TASK INPUT -

------------

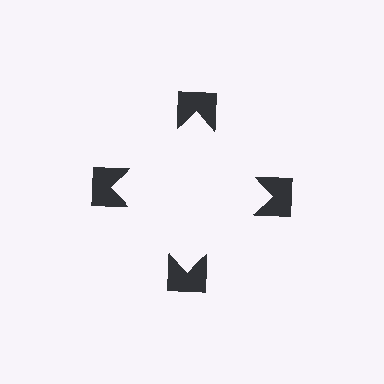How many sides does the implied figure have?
4 sides.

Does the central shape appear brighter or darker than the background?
It typically appears slightly brighter than the background, even though no actual brightness change is drawn.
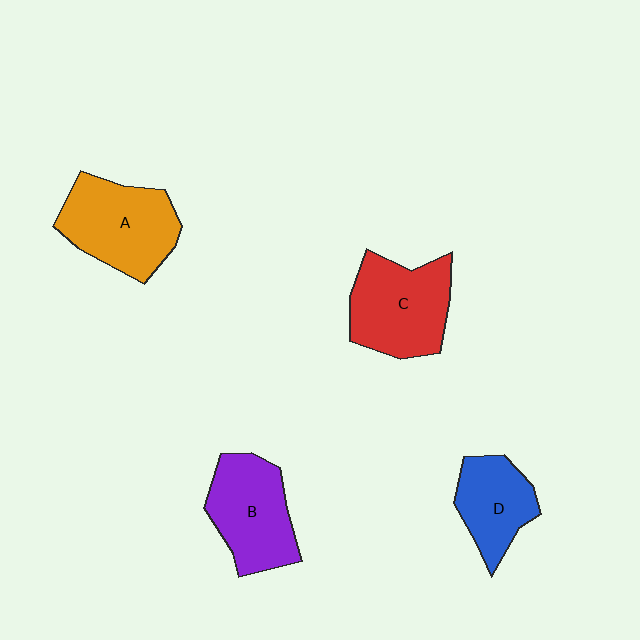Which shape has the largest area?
Shape A (orange).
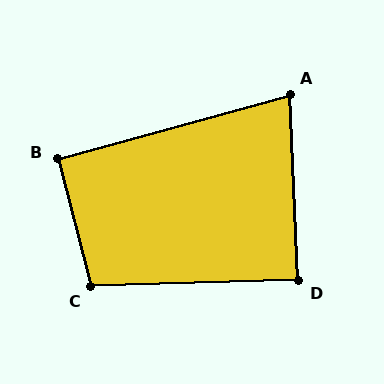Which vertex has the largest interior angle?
C, at approximately 103 degrees.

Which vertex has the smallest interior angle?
A, at approximately 77 degrees.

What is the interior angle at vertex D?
Approximately 89 degrees (acute, close to a right angle).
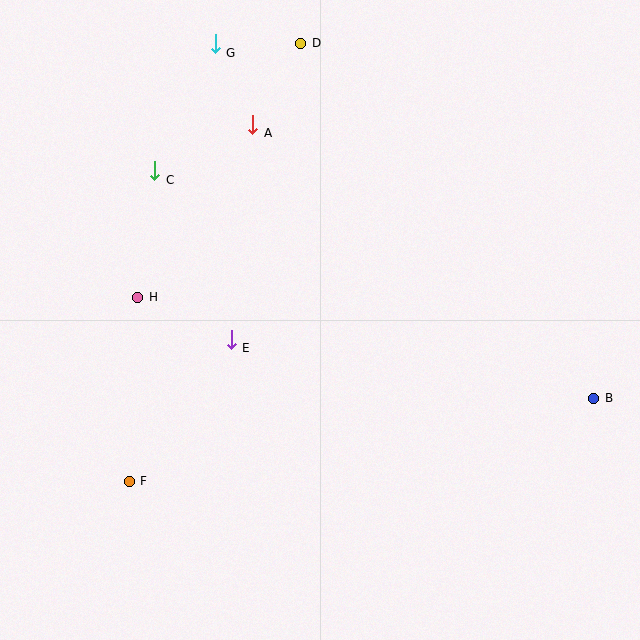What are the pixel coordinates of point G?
Point G is at (215, 53).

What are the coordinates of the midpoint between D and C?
The midpoint between D and C is at (228, 111).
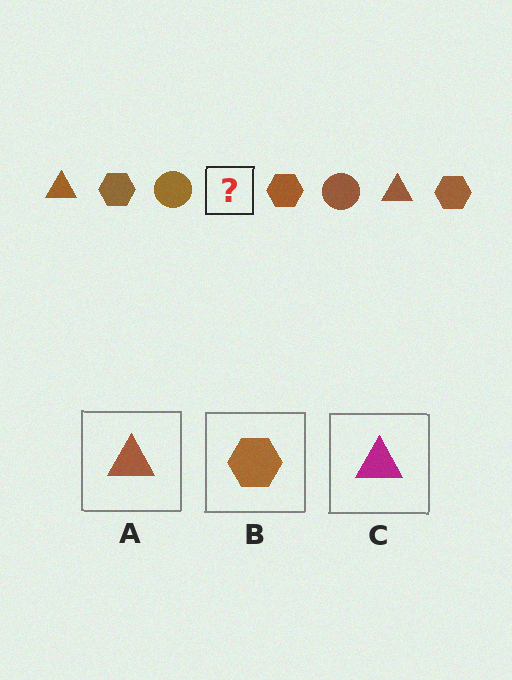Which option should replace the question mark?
Option A.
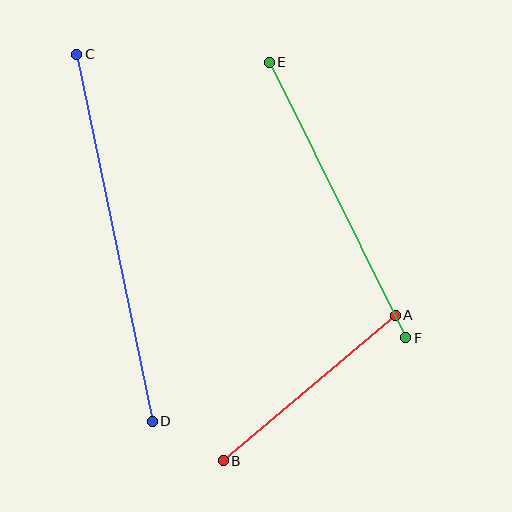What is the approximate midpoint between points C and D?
The midpoint is at approximately (114, 238) pixels.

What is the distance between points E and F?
The distance is approximately 307 pixels.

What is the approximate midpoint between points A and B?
The midpoint is at approximately (309, 388) pixels.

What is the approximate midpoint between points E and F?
The midpoint is at approximately (338, 200) pixels.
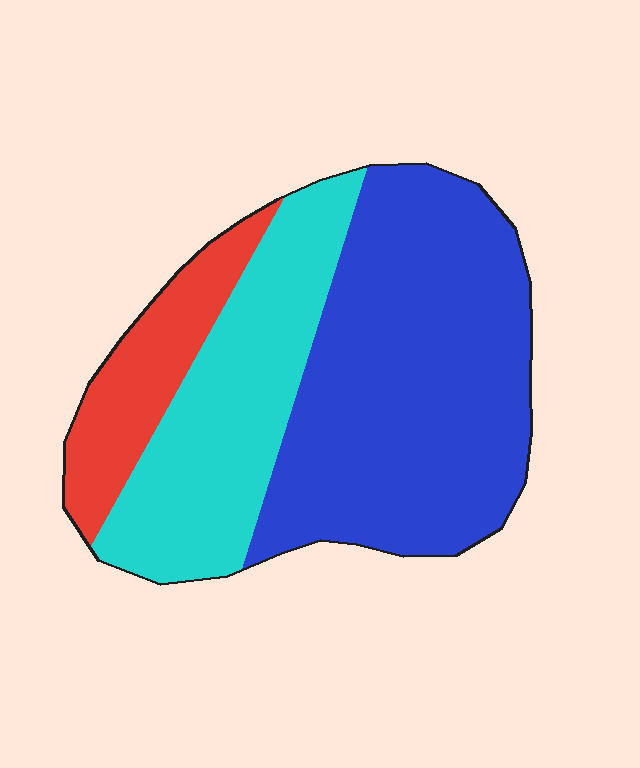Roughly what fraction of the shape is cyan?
Cyan takes up about one third (1/3) of the shape.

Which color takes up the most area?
Blue, at roughly 55%.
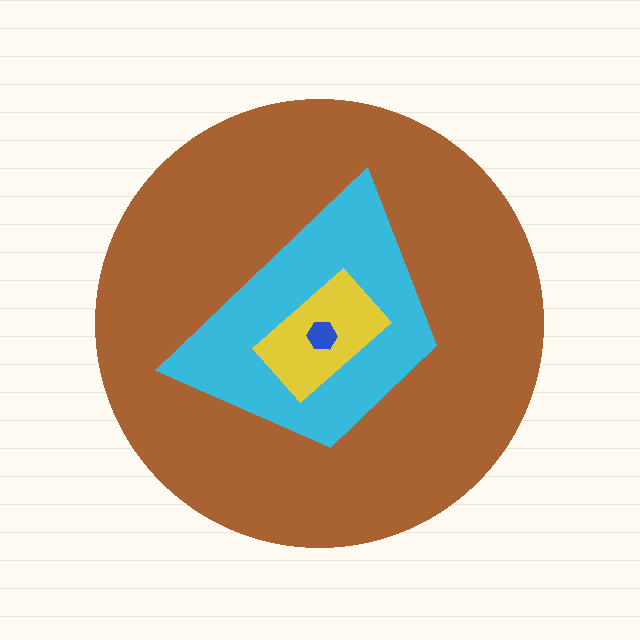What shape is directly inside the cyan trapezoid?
The yellow rectangle.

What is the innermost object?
The blue hexagon.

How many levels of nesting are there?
4.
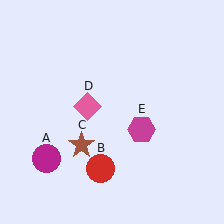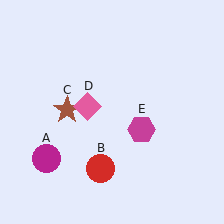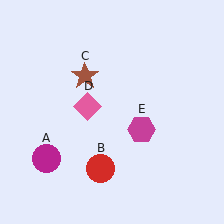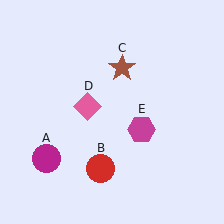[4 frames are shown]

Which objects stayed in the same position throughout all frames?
Magenta circle (object A) and red circle (object B) and pink diamond (object D) and magenta hexagon (object E) remained stationary.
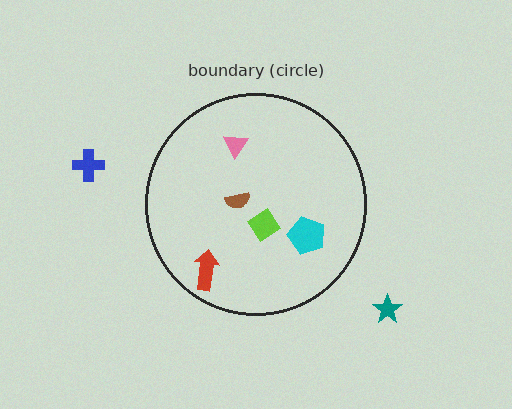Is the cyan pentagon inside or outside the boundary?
Inside.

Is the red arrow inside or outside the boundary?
Inside.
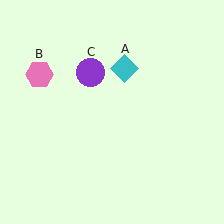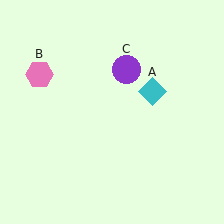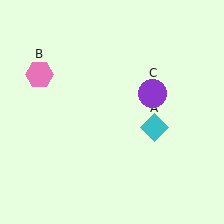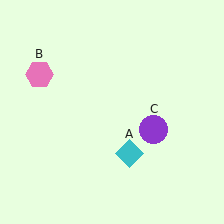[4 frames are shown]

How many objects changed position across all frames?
2 objects changed position: cyan diamond (object A), purple circle (object C).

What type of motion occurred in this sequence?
The cyan diamond (object A), purple circle (object C) rotated clockwise around the center of the scene.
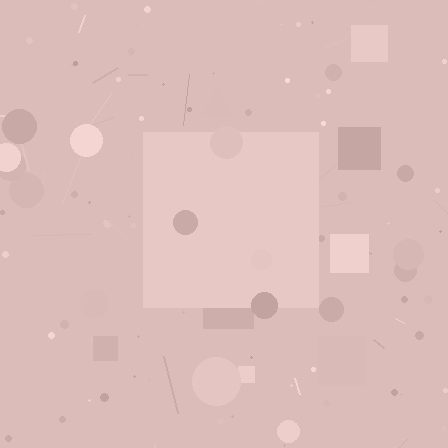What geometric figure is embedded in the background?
A square is embedded in the background.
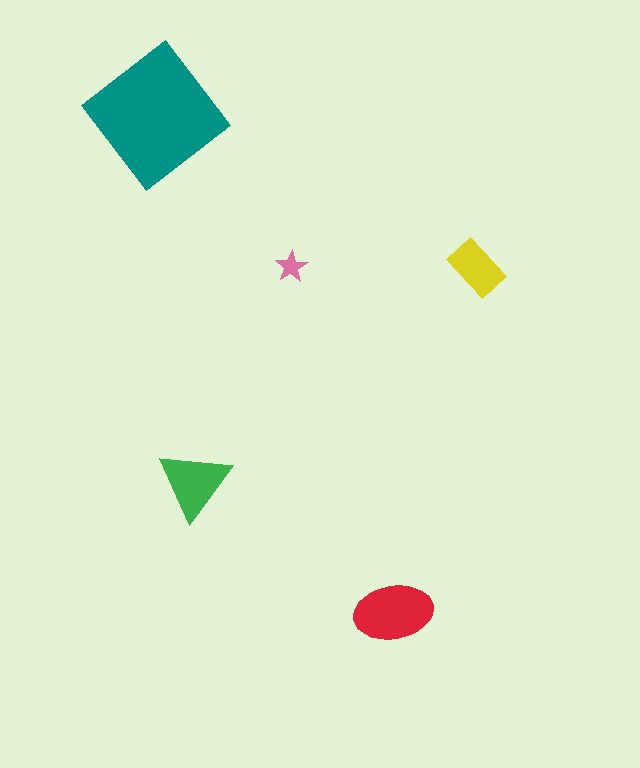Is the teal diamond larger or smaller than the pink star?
Larger.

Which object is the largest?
The teal diamond.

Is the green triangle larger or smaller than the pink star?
Larger.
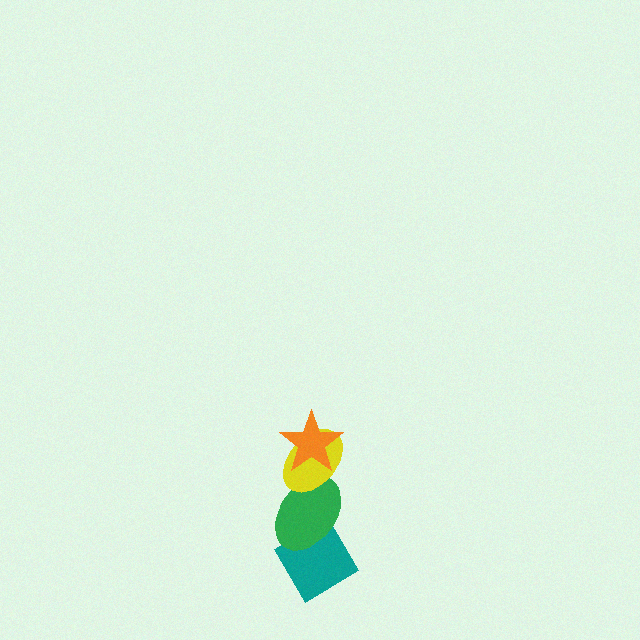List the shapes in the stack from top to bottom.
From top to bottom: the orange star, the yellow ellipse, the green ellipse, the teal diamond.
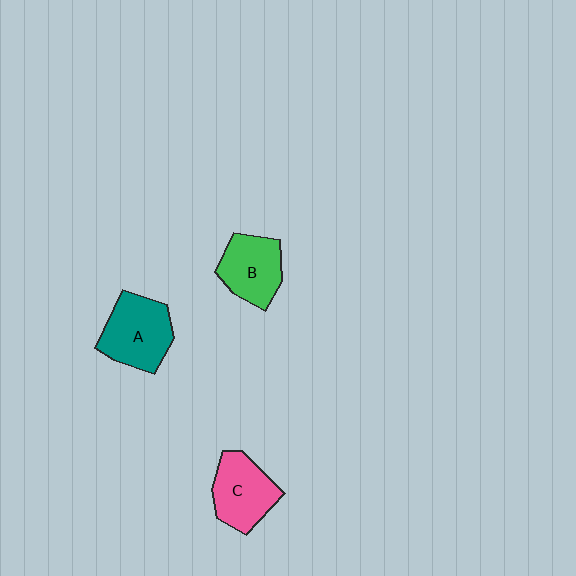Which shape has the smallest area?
Shape B (green).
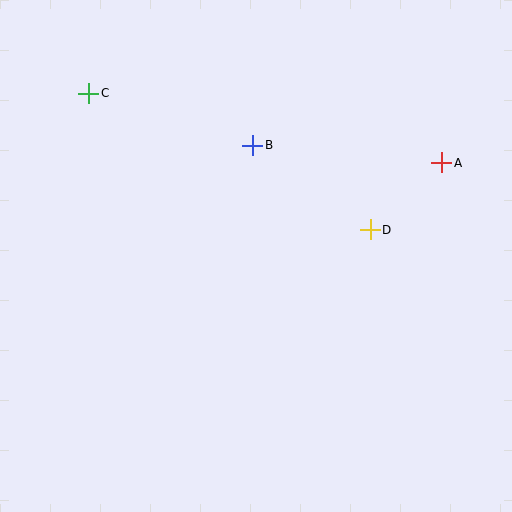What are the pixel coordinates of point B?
Point B is at (253, 145).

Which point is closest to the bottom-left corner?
Point C is closest to the bottom-left corner.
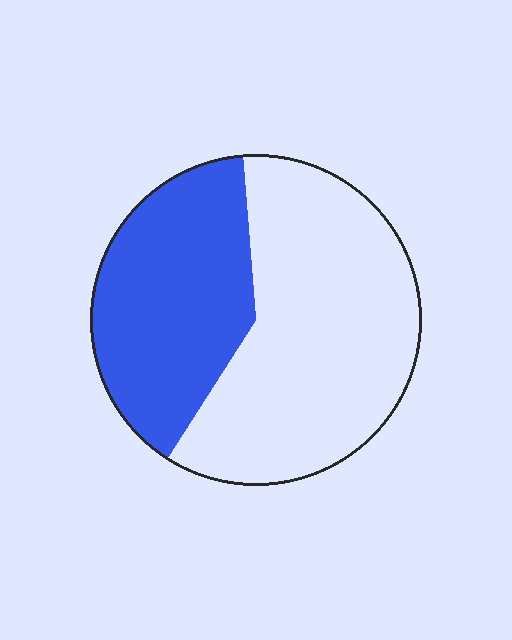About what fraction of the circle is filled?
About two fifths (2/5).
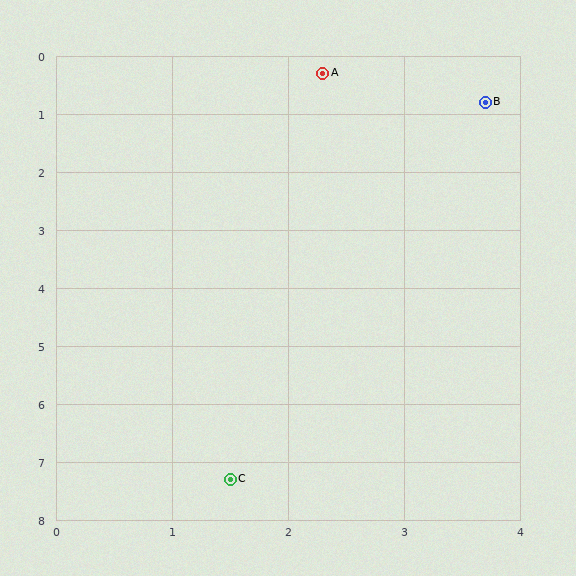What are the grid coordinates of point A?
Point A is at approximately (2.3, 0.3).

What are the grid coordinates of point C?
Point C is at approximately (1.5, 7.3).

------------

WHAT YOU SHOULD DO -
Please copy the lines above, starting at the one that holds "About what fraction of the circle is filled?" and stopping after the last line, exactly as they appear and minus the pictures.

TASK RESULT -
About what fraction of the circle is filled?
About two fifths (2/5).
What are the grid coordinates of point A?
Point A is at approximately (2.3, 0.3).

What are the grid coordinates of point C?
Point C is at approximately (1.5, 7.3).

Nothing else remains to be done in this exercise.